Set problem:
Starting at the line that contains "How many differences", write out each line through the end of the data below, exactly as it stands. Skip any pictures.

Data shown:
□ □ □

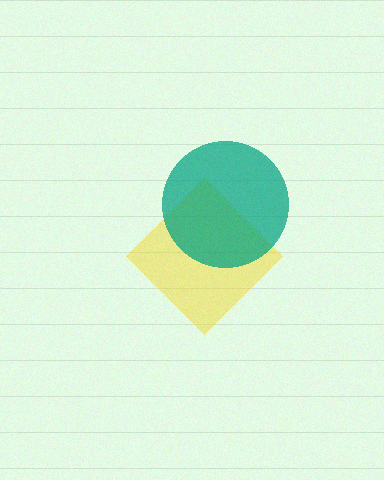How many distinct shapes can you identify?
There are 2 distinct shapes: a yellow diamond, a teal circle.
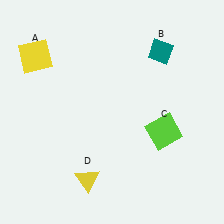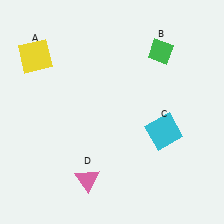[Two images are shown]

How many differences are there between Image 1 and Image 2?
There are 3 differences between the two images.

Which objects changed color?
B changed from teal to green. C changed from lime to cyan. D changed from yellow to pink.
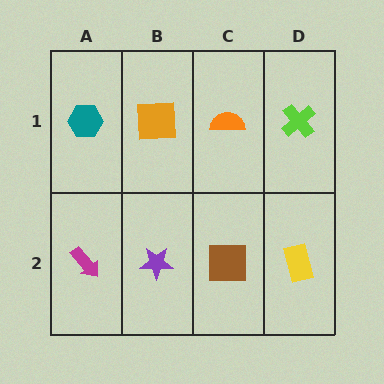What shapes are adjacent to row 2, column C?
An orange semicircle (row 1, column C), a purple star (row 2, column B), a yellow rectangle (row 2, column D).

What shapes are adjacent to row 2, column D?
A lime cross (row 1, column D), a brown square (row 2, column C).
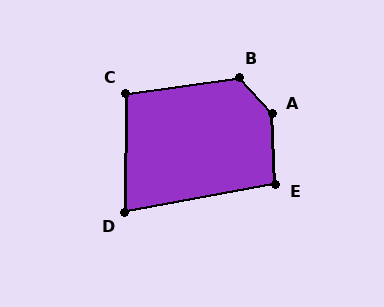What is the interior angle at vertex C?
Approximately 98 degrees (obtuse).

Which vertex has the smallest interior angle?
D, at approximately 79 degrees.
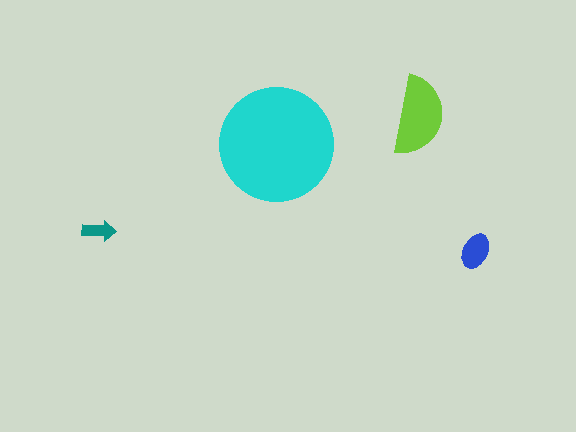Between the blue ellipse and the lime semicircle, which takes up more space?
The lime semicircle.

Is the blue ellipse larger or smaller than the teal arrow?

□ □ □

Written reply:
How many differences are there between Image 1 and Image 2?
There are 3 differences between the two images.

Which objects changed color?
B changed from teal to green. C changed from lime to cyan. D changed from yellow to pink.
What shapes are adjacent to row 2, column C?
An orange semicircle (row 1, column C), a purple star (row 2, column B), a yellow rectangle (row 2, column D).

What shapes are adjacent to row 2, column D?
A lime cross (row 1, column D), a brown square (row 2, column C).
What is the interior angle at vertex C?
Approximately 98 degrees (obtuse).

Which vertex has the smallest interior angle?
D, at approximately 79 degrees.
Between the blue ellipse and the lime semicircle, which takes up more space?
The lime semicircle.

Is the blue ellipse larger or smaller than the teal arrow?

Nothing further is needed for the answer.